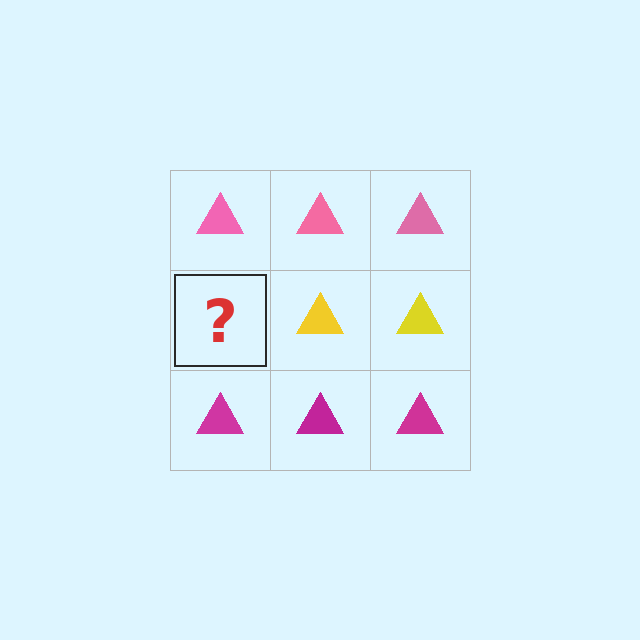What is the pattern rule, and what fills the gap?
The rule is that each row has a consistent color. The gap should be filled with a yellow triangle.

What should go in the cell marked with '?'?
The missing cell should contain a yellow triangle.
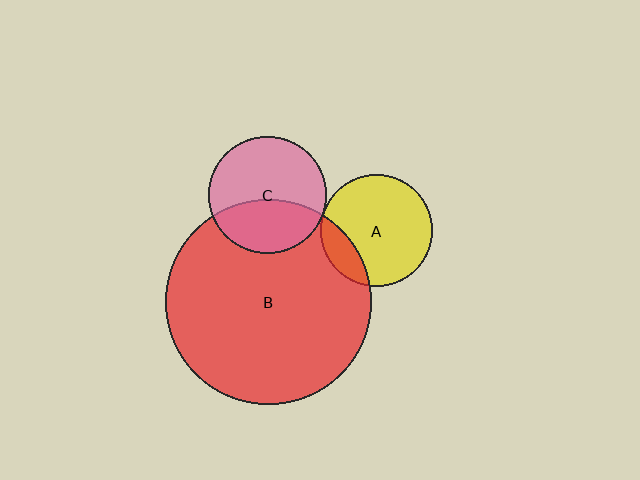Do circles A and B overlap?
Yes.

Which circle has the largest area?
Circle B (red).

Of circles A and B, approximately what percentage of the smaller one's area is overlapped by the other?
Approximately 20%.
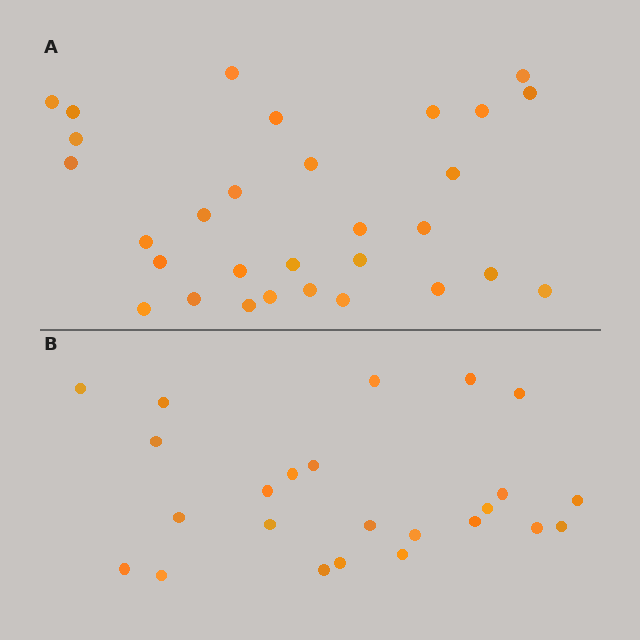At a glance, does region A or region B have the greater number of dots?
Region A (the top region) has more dots.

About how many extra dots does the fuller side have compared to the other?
Region A has about 6 more dots than region B.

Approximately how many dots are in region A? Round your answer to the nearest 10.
About 30 dots.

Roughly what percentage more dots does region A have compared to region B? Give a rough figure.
About 25% more.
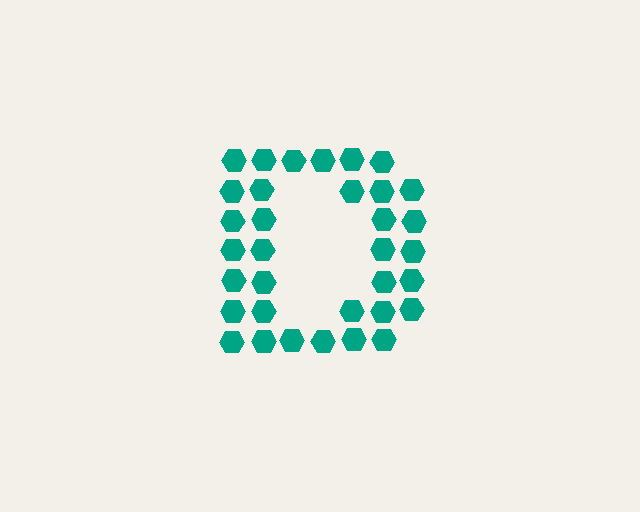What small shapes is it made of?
It is made of small hexagons.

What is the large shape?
The large shape is the letter D.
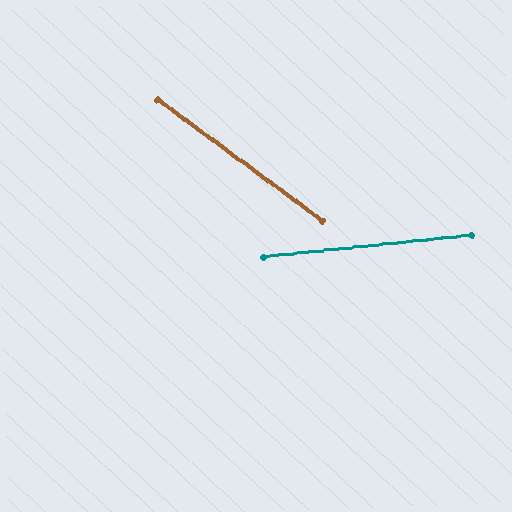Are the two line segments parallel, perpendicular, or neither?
Neither parallel nor perpendicular — they differ by about 42°.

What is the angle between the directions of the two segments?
Approximately 42 degrees.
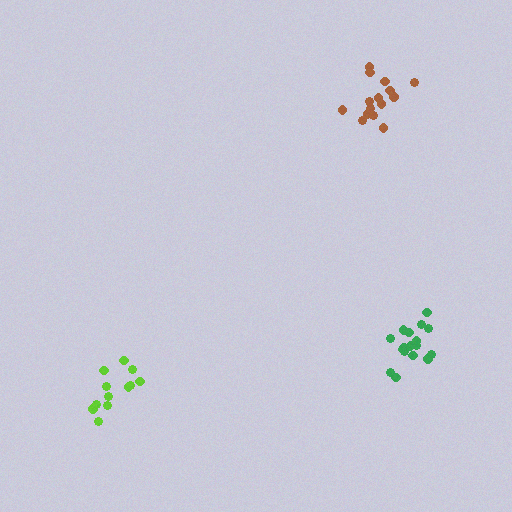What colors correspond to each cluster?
The clusters are colored: brown, lime, green.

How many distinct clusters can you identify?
There are 3 distinct clusters.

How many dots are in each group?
Group 1: 15 dots, Group 2: 12 dots, Group 3: 17 dots (44 total).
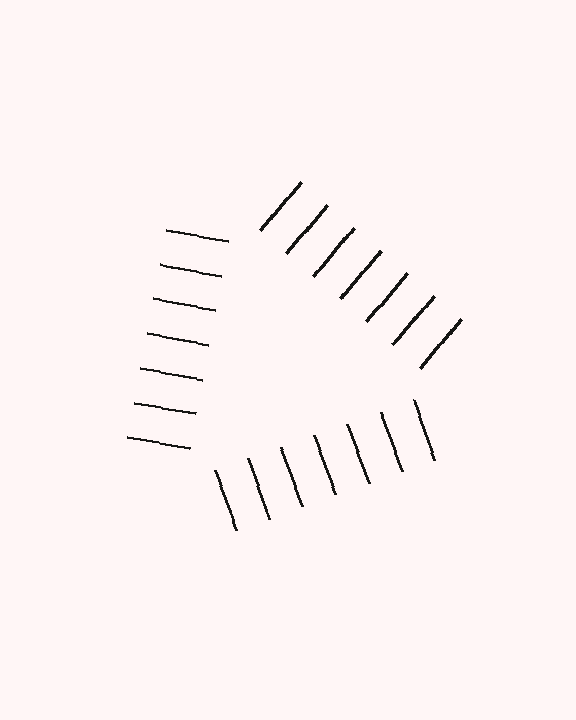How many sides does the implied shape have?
3 sides — the line-ends trace a triangle.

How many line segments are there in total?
21 — 7 along each of the 3 edges.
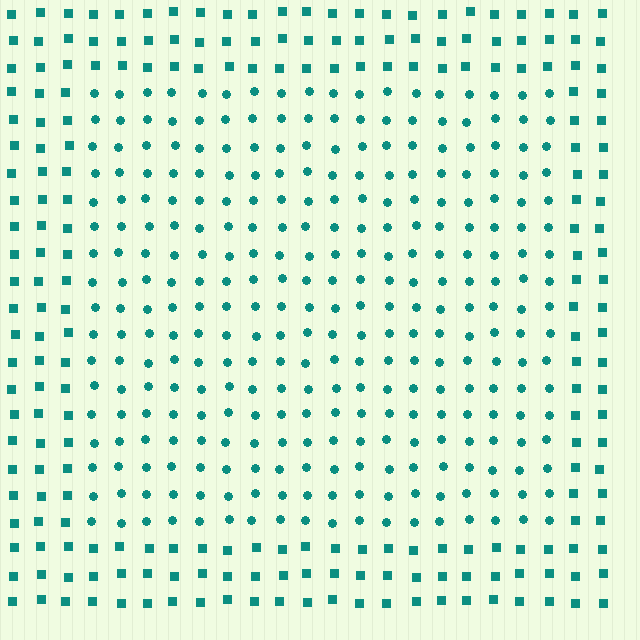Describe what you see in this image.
The image is filled with small teal elements arranged in a uniform grid. A rectangle-shaped region contains circles, while the surrounding area contains squares. The boundary is defined purely by the change in element shape.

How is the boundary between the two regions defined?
The boundary is defined by a change in element shape: circles inside vs. squares outside. All elements share the same color and spacing.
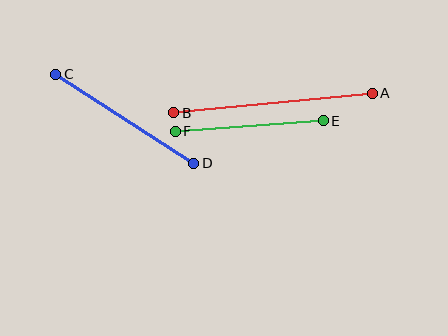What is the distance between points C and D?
The distance is approximately 164 pixels.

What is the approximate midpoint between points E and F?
The midpoint is at approximately (249, 126) pixels.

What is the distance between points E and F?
The distance is approximately 149 pixels.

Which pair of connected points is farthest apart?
Points A and B are farthest apart.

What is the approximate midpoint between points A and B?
The midpoint is at approximately (273, 103) pixels.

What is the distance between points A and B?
The distance is approximately 200 pixels.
○ ○ ○
### WHAT IS ASKED:
Repeat the listing in full and exactly. Do not include any images.

### WRITTEN ANSWER:
What is the pattern rule, and what fills the gap?
The rule is that each row has a consistent color. The gap should be filled with a yellow triangle.

What should go in the cell marked with '?'?
The missing cell should contain a yellow triangle.
Do circles A and B overlap?
Yes.

Which circle has the largest area?
Circle B (red).

Of circles A and B, approximately what percentage of the smaller one's area is overlapped by the other?
Approximately 20%.
At a glance, does region A or region B have the greater number of dots?
Region A (the top region) has more dots.

About how many extra dots does the fuller side have compared to the other?
Region A has about 6 more dots than region B.

Approximately how many dots are in region A? Round your answer to the nearest 10.
About 30 dots.

Roughly what percentage more dots does region A have compared to region B? Give a rough figure.
About 25% more.
What small shapes is it made of?
It is made of small hexagons.

What is the large shape?
The large shape is the letter D.
Are the two line segments parallel, perpendicular, or neither?
Neither parallel nor perpendicular — they differ by about 42°.

What is the angle between the directions of the two segments?
Approximately 42 degrees.
What colors correspond to each cluster?
The clusters are colored: brown, lime, green.

How many distinct clusters can you identify?
There are 3 distinct clusters.

How many dots are in each group?
Group 1: 15 dots, Group 2: 12 dots, Group 3: 17 dots (44 total).
How many sides does the implied shape have?
3 sides — the line-ends trace a triangle.

How many line segments are there in total?
21 — 7 along each of the 3 edges.
Describe what you see in this image.
The image is filled with small teal elements arranged in a uniform grid. A rectangle-shaped region contains circles, while the surrounding area contains squares. The boundary is defined purely by the change in element shape.

How is the boundary between the two regions defined?
The boundary is defined by a change in element shape: circles inside vs. squares outside. All elements share the same color and spacing.
What is the distance between points C and D?
The distance is approximately 164 pixels.

What is the approximate midpoint between points E and F?
The midpoint is at approximately (249, 126) pixels.

What is the distance between points E and F?
The distance is approximately 149 pixels.

Which pair of connected points is farthest apart?
Points A and B are farthest apart.

What is the approximate midpoint between points A and B?
The midpoint is at approximately (273, 103) pixels.

What is the distance between points A and B?
The distance is approximately 200 pixels.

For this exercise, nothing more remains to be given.